(Dataset entries on geometric forms)
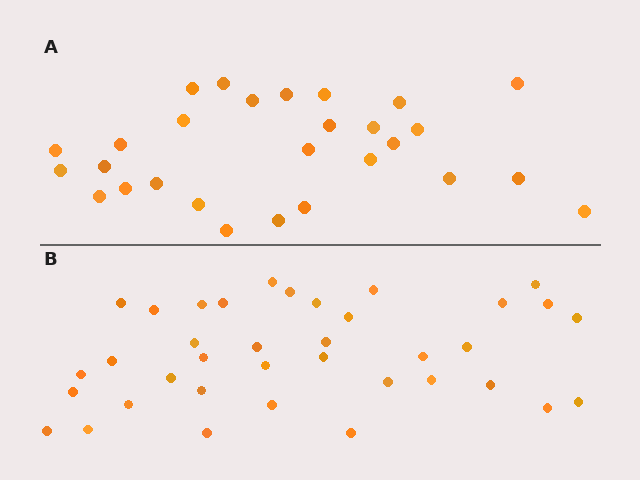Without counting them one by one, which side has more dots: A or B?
Region B (the bottom region) has more dots.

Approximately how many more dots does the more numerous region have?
Region B has roughly 8 or so more dots than region A.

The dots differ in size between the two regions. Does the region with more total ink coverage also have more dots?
No. Region A has more total ink coverage because its dots are larger, but region B actually contains more individual dots. Total area can be misleading — the number of items is what matters here.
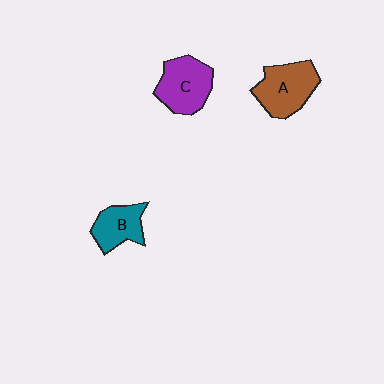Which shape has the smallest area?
Shape B (teal).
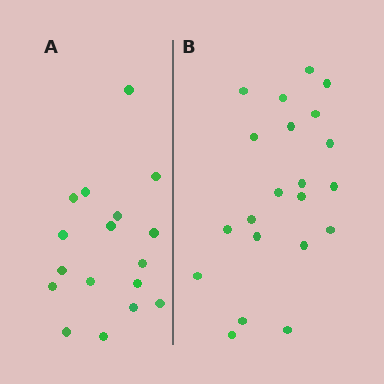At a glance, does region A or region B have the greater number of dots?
Region B (the right region) has more dots.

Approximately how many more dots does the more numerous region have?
Region B has about 4 more dots than region A.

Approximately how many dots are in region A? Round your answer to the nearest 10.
About 20 dots. (The exact count is 17, which rounds to 20.)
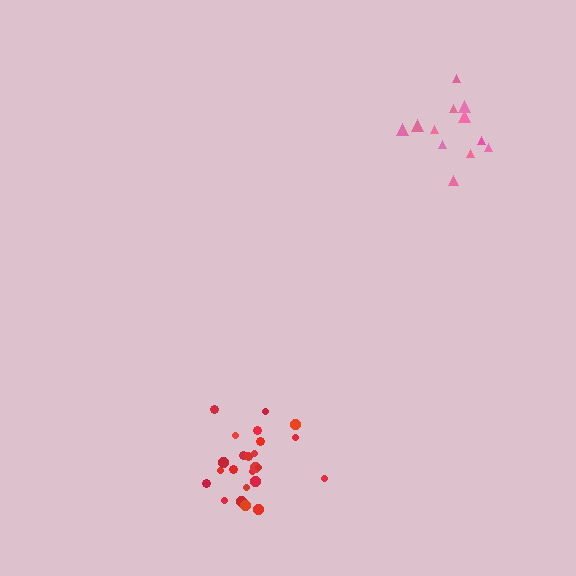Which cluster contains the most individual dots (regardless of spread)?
Red (24).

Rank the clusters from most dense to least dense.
red, pink.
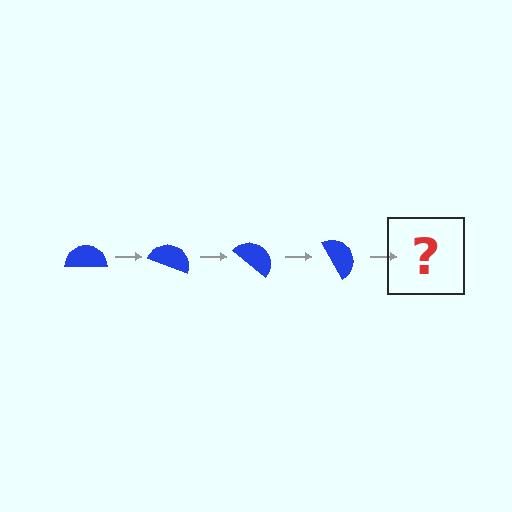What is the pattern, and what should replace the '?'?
The pattern is that the semicircle rotates 20 degrees clockwise each step. The '?' should be a blue semicircle rotated 80 degrees clockwise.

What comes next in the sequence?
The next element should be a blue semicircle rotated 80 degrees clockwise.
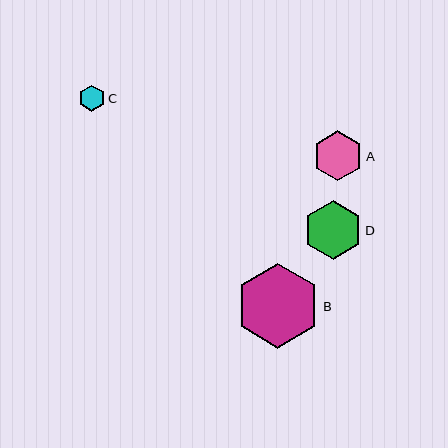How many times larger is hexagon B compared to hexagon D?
Hexagon B is approximately 1.4 times the size of hexagon D.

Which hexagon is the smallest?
Hexagon C is the smallest with a size of approximately 26 pixels.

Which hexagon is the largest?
Hexagon B is the largest with a size of approximately 85 pixels.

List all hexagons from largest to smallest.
From largest to smallest: B, D, A, C.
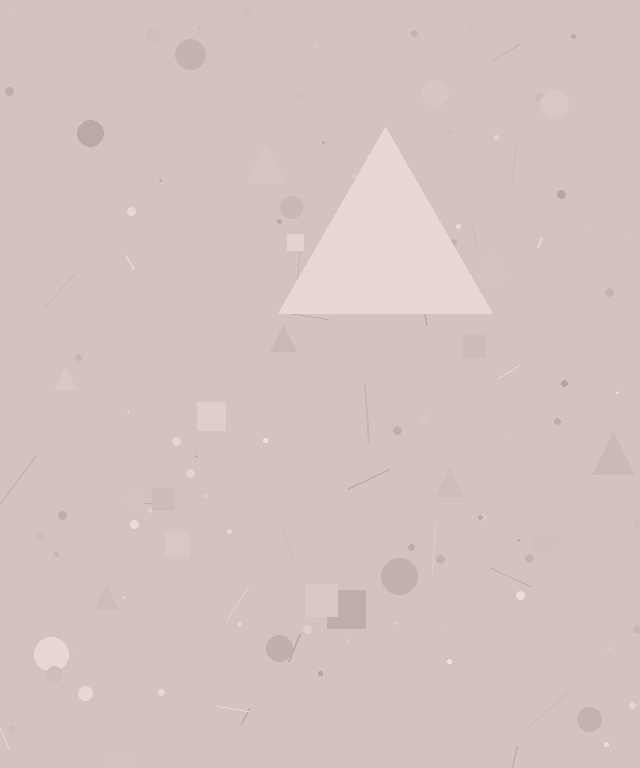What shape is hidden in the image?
A triangle is hidden in the image.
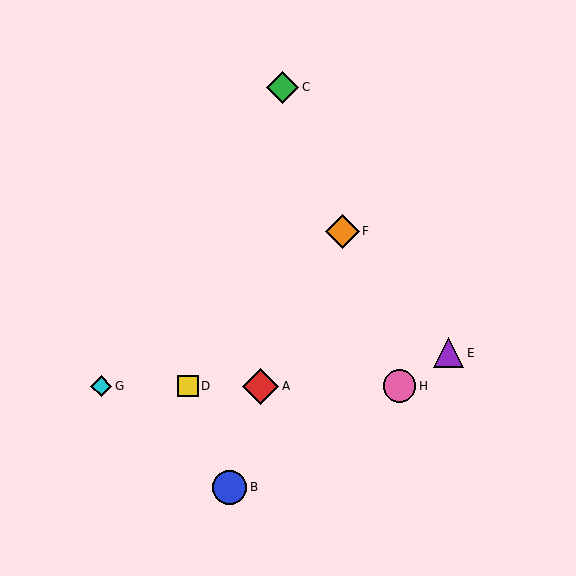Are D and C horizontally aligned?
No, D is at y≈386 and C is at y≈87.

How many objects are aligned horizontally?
4 objects (A, D, G, H) are aligned horizontally.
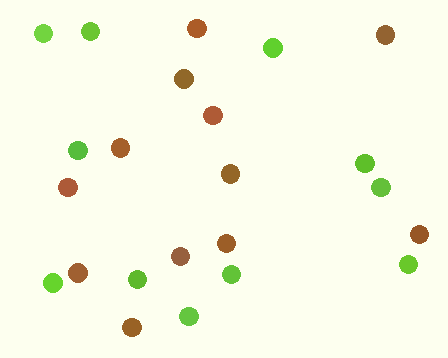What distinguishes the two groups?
There are 2 groups: one group of brown circles (12) and one group of lime circles (11).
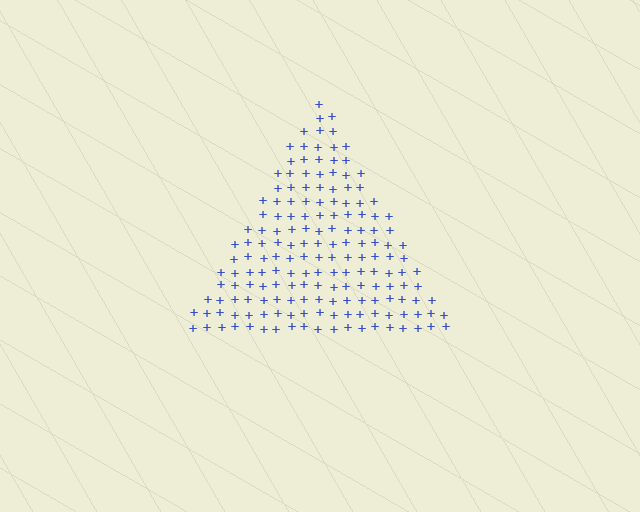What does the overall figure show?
The overall figure shows a triangle.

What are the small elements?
The small elements are plus signs.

- WORK REQUIRED
Except for the pictures, give all the material above again verbatim.

- ANSWER FOR THIS EXERCISE
Without counting them one by one, which side has more dots: A or B?
Region B (the bottom region) has more dots.

Approximately how many more dots does the more numerous region have?
Region B has roughly 8 or so more dots than region A.

The dots differ in size between the two regions. Does the region with more total ink coverage also have more dots?
No. Region A has more total ink coverage because its dots are larger, but region B actually contains more individual dots. Total area can be misleading — the number of items is what matters here.
Which shape has the smallest area?
Shape B (teal).
At a glance, does region A or region B have the greater number of dots?
Region B (the right region) has more dots.

Approximately how many more dots does the more numerous region have?
Region B has about 4 more dots than region A.

Approximately how many dots are in region A? Round your answer to the nearest 10.
About 20 dots. (The exact count is 17, which rounds to 20.)
Which cluster contains the most individual dots (regardless of spread)?
Red (24).

Rank the clusters from most dense to least dense.
red, pink.
What is the pattern, and what should replace the '?'?
The pattern is that the semicircle rotates 20 degrees clockwise each step. The '?' should be a blue semicircle rotated 80 degrees clockwise.

What comes next in the sequence?
The next element should be a blue semicircle rotated 80 degrees clockwise.
How many times larger is hexagon B compared to hexagon D?
Hexagon B is approximately 1.4 times the size of hexagon D.

Which hexagon is the smallest?
Hexagon C is the smallest with a size of approximately 26 pixels.

Which hexagon is the largest?
Hexagon B is the largest with a size of approximately 85 pixels.

List all hexagons from largest to smallest.
From largest to smallest: B, D, A, C.
What shape is hidden in the image?
A triangle is hidden in the image.
Are D and C horizontally aligned?
No, D is at y≈386 and C is at y≈87.

How many objects are aligned horizontally?
4 objects (A, D, G, H) are aligned horizontally.
What distinguishes the two groups?
There are 2 groups: one group of brown circles (12) and one group of lime circles (11).
What does the overall figure show?
The overall figure shows a triangle.

What are the small elements?
The small elements are plus signs.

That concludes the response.